BEGIN Working data

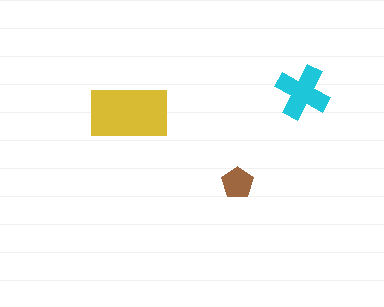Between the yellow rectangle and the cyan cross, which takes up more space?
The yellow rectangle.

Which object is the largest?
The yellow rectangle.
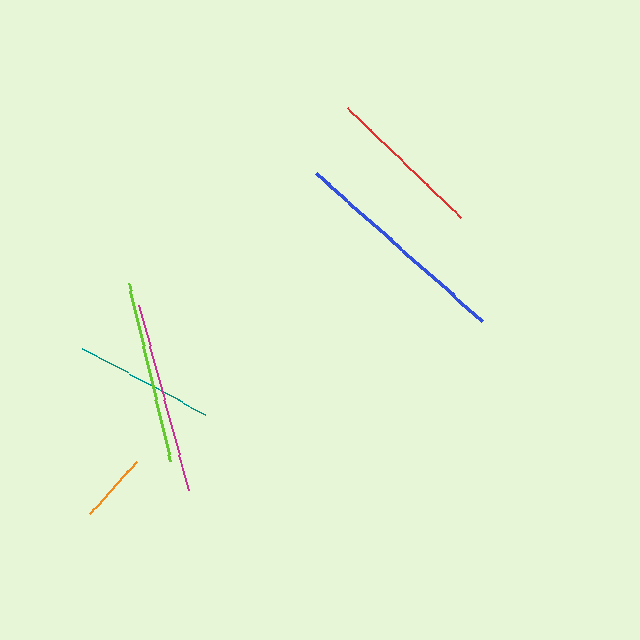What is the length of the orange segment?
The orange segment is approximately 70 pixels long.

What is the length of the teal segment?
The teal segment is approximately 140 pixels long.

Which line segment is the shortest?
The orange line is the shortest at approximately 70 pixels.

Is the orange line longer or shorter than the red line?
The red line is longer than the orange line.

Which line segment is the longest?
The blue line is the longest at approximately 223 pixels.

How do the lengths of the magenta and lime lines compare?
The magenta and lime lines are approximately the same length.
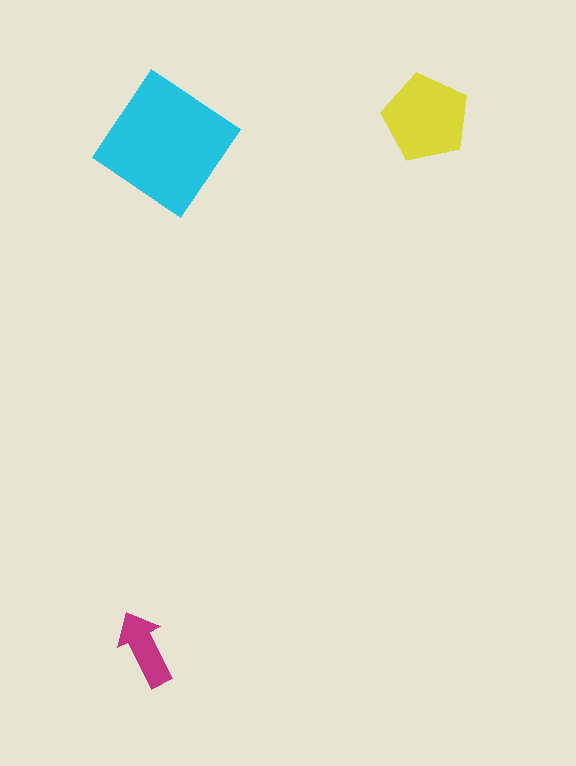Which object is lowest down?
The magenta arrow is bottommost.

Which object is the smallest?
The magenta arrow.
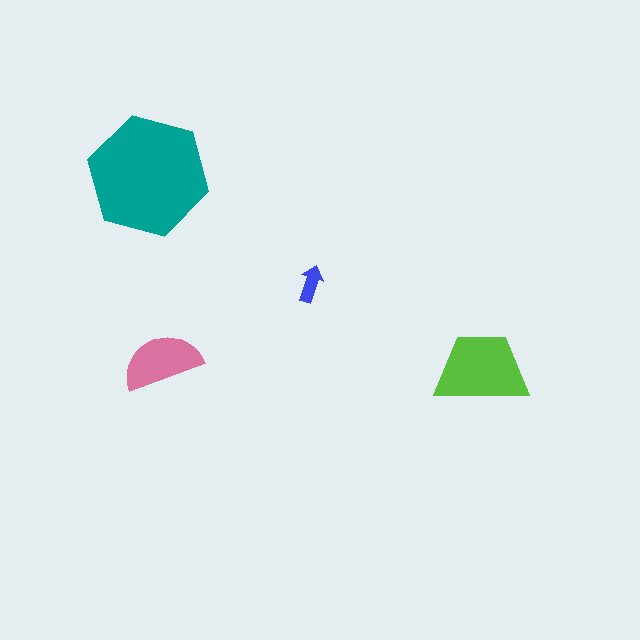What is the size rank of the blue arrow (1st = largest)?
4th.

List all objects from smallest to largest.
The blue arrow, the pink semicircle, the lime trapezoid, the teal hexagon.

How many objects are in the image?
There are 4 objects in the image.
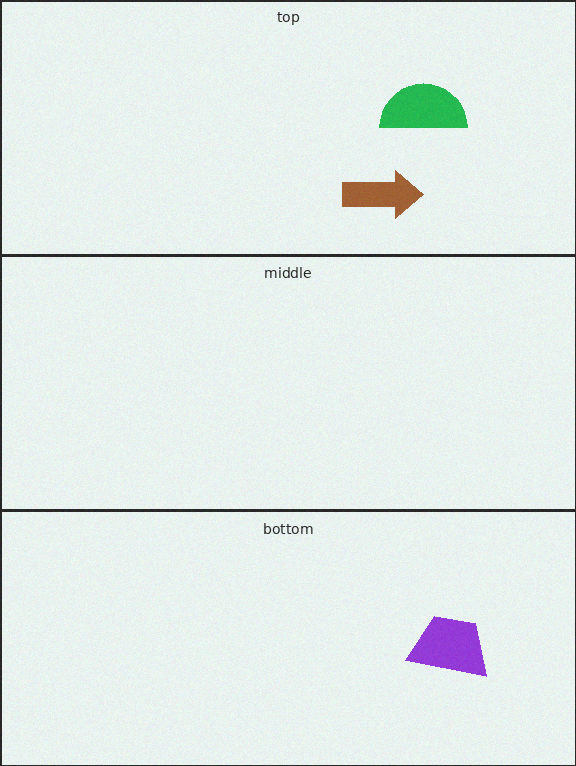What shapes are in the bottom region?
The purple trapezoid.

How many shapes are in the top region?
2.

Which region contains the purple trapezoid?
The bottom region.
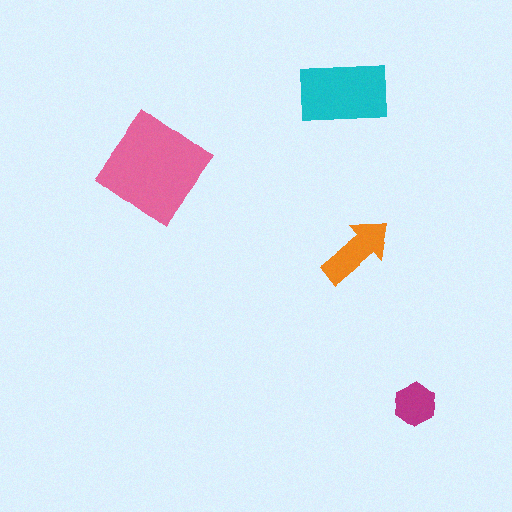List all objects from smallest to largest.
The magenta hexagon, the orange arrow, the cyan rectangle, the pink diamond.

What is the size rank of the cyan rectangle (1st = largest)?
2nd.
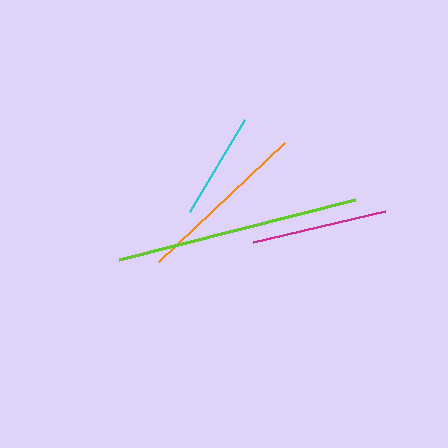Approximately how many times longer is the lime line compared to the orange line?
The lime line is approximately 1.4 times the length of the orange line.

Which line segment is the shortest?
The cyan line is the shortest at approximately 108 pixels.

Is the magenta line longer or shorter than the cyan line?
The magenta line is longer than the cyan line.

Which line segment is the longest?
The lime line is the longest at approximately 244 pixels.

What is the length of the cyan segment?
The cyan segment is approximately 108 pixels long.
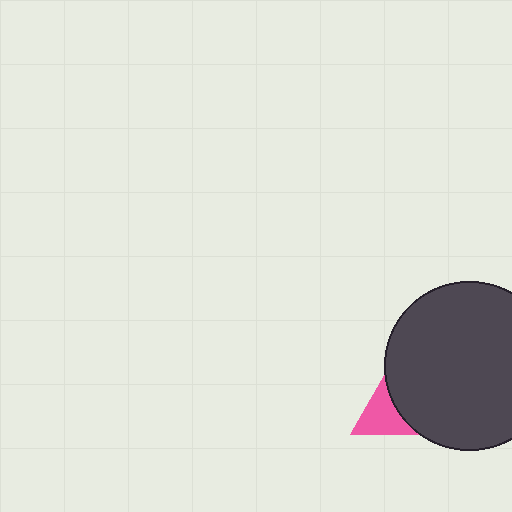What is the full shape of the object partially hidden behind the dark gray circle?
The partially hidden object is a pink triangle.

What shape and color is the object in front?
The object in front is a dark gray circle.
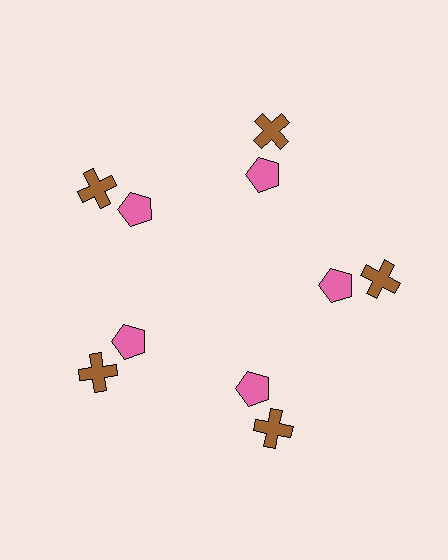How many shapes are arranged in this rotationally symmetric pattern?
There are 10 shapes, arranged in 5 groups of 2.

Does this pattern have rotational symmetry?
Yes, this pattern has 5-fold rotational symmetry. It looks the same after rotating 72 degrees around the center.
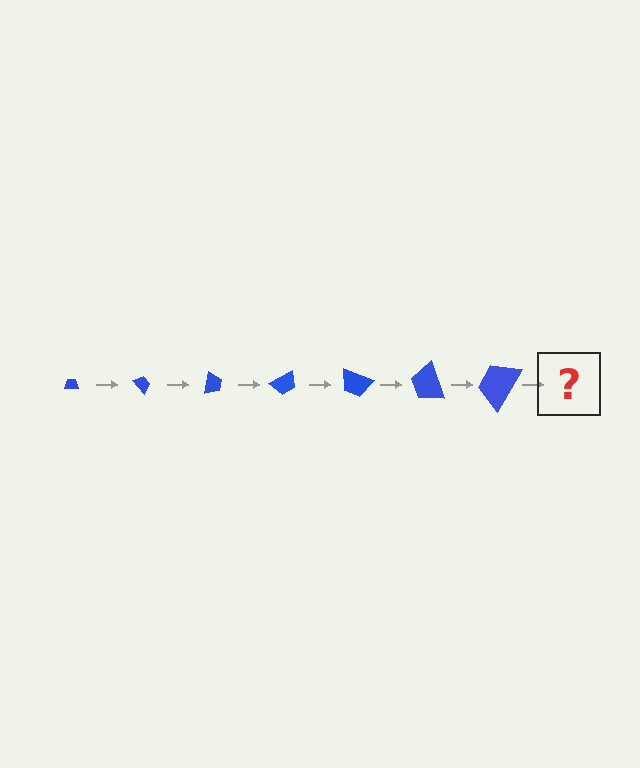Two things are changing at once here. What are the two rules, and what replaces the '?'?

END Working data

§ **Work to complete**:
Please leave out the pictures while you copy exactly the lines from the one containing "What is the full" through the end of the records.

§ **Solution**:
What is the full shape of the object partially hidden behind the dark gray circle?
The partially hidden object is a pink triangle.

What shape and color is the object in front?
The object in front is a dark gray circle.
How many shapes are arranged in this rotationally symmetric pattern?
There are 10 shapes, arranged in 5 groups of 2.

Does this pattern have rotational symmetry?
Yes, this pattern has 5-fold rotational symmetry. It looks the same after rotating 72 degrees around the center.
Two things are changing at once here. What are the two rules, and what replaces the '?'?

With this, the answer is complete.